=== Provided information ===
— Start —
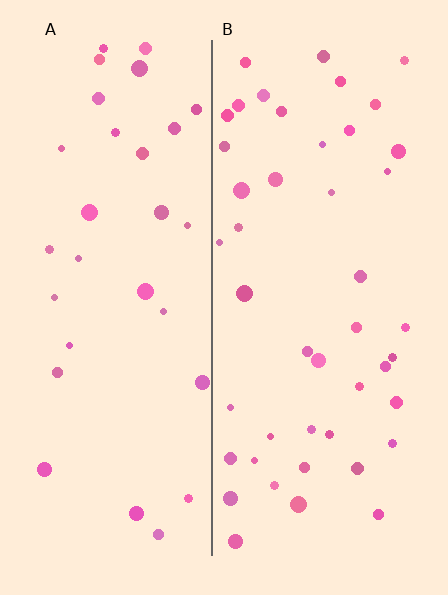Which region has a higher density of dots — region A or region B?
— End —
— Start —
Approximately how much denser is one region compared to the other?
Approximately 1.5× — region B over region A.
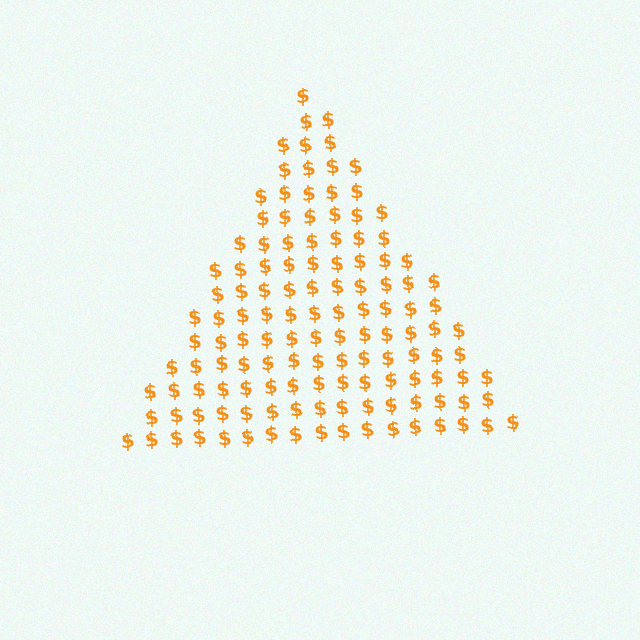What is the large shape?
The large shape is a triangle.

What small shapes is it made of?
— End —
=== Exercise aim ===
Leaving out the pictures, extract the stretch from the line holding "Approximately how much" through the line holding "What small shapes is it made of?", word for word.

=== Output below ===
Approximately how much denser is one region compared to the other?
Approximately 1.5× — region B over region A.
What is the large shape?
The large shape is a triangle.

What small shapes is it made of?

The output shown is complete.